» **Data records**
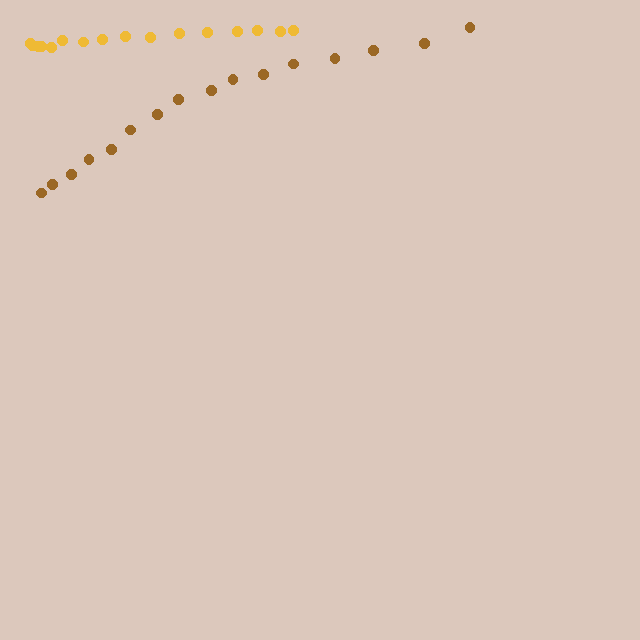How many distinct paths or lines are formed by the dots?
There are 2 distinct paths.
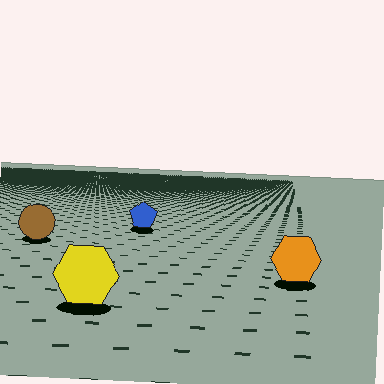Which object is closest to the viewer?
The yellow hexagon is closest. The texture marks near it are larger and more spread out.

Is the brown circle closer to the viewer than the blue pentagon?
Yes. The brown circle is closer — you can tell from the texture gradient: the ground texture is coarser near it.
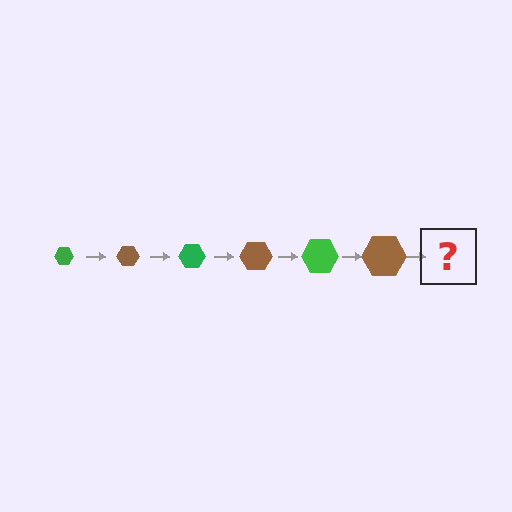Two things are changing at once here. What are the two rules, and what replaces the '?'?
The two rules are that the hexagon grows larger each step and the color cycles through green and brown. The '?' should be a green hexagon, larger than the previous one.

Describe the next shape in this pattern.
It should be a green hexagon, larger than the previous one.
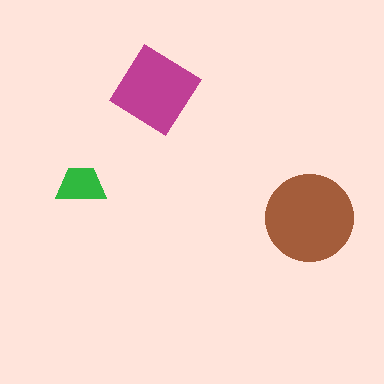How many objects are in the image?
There are 3 objects in the image.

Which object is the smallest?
The green trapezoid.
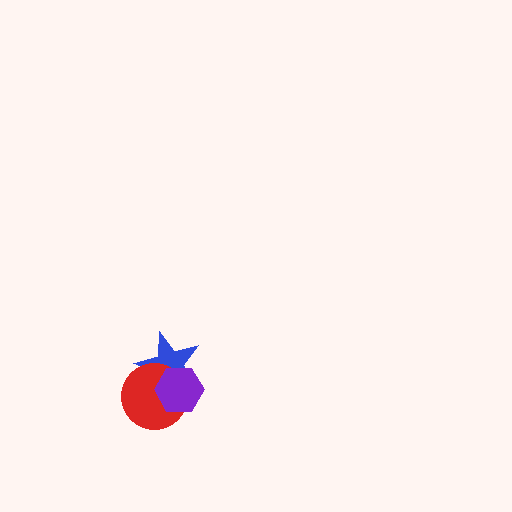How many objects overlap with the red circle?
2 objects overlap with the red circle.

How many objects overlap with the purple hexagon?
2 objects overlap with the purple hexagon.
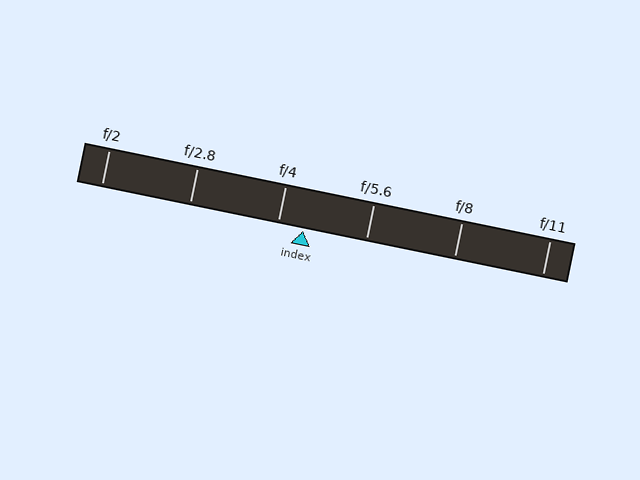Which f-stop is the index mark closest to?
The index mark is closest to f/4.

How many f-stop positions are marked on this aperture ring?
There are 6 f-stop positions marked.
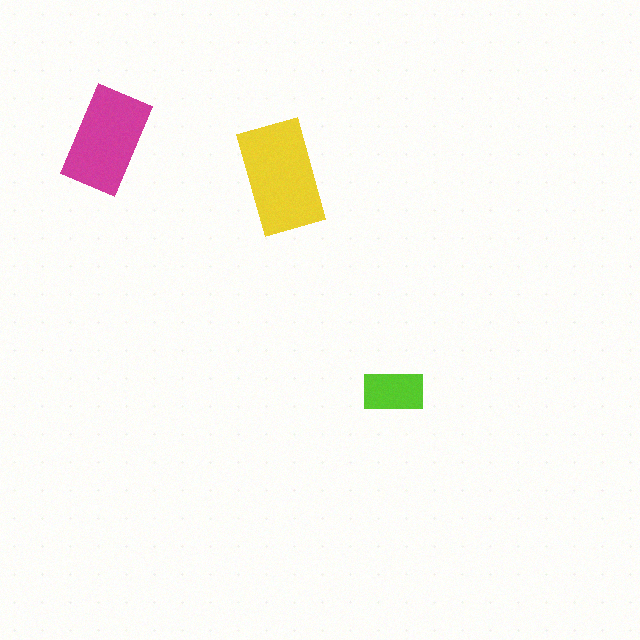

» **Short exercise**
Pictures are to be left out; the records above must be repeated word for word.

» **Answer to the problem**
How many distinct paths or lines are formed by the dots?
There are 2 distinct paths.
Which object is closest to the viewer?
The yellow hexagon is closest. The texture marks near it are larger and more spread out.

Is the brown circle closer to the viewer than the blue pentagon?
Yes. The brown circle is closer — you can tell from the texture gradient: the ground texture is coarser near it.
Two things are changing at once here. What are the two rules, and what replaces the '?'?
The two rules are that the hexagon grows larger each step and the color cycles through green and brown. The '?' should be a green hexagon, larger than the previous one.

Describe the next shape in this pattern.
It should be a green hexagon, larger than the previous one.
How many objects are in the image?
There are 3 objects in the image.

Which object is the smallest?
The green trapezoid.
How many objects overlap with the red circle?
2 objects overlap with the red circle.

How many objects overlap with the purple hexagon?
2 objects overlap with the purple hexagon.
Which f-stop is the index mark closest to?
The index mark is closest to f/4.

How many f-stop positions are marked on this aperture ring?
There are 6 f-stop positions marked.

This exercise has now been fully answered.